Information given:
################

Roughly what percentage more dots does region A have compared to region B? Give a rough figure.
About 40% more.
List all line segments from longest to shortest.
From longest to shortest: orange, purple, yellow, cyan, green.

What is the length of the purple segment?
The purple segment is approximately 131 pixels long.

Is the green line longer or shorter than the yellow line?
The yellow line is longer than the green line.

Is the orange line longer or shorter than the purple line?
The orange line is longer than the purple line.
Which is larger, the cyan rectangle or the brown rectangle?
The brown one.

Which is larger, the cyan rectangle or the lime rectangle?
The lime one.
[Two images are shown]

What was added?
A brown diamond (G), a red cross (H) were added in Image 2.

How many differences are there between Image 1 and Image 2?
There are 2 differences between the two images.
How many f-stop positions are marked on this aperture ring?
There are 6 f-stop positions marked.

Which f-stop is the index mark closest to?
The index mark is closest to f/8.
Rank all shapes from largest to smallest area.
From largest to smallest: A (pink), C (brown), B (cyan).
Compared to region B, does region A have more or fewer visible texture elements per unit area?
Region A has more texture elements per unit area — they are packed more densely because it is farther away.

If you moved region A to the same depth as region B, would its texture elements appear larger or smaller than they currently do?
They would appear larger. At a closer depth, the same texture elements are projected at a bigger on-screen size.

################

Task goal:
Each entry above is to be quoted exactly.

Response:
Roughly what percentage more dots does region A have compared to region B? Give a rough figure.
About 40% more.
List all line segments from longest to shortest.
From longest to shortest: orange, purple, yellow, cyan, green.

What is the length of the purple segment?
The purple segment is approximately 131 pixels long.

Is the green line longer or shorter than the yellow line?
The yellow line is longer than the green line.

Is the orange line longer or shorter than the purple line?
The orange line is longer than the purple line.
Which is larger, the cyan rectangle or the brown rectangle?
The brown one.

Which is larger, the cyan rectangle or the lime rectangle?
The lime one.
[Two images are shown]

What was added?
A brown diamond (G), a red cross (H) were added in Image 2.

How many differences are there between Image 1 and Image 2?
There are 2 differences between the two images.
How many f-stop positions are marked on this aperture ring?
There are 6 f-stop positions marked.

Which f-stop is the index mark closest to?
The index mark is closest to f/8.
Rank all shapes from largest to smallest area.
From largest to smallest: A (pink), C (brown), B (cyan).
Compared to region B, does region A have more or fewer visible texture elements per unit area?
Region A has more texture elements per unit area — they are packed more densely because it is farther away.

If you moved region A to the same depth as region B, would its texture elements appear larger or smaller than they currently do?
They would appear larger. At a closer depth, the same texture elements are projected at a bigger on-screen size.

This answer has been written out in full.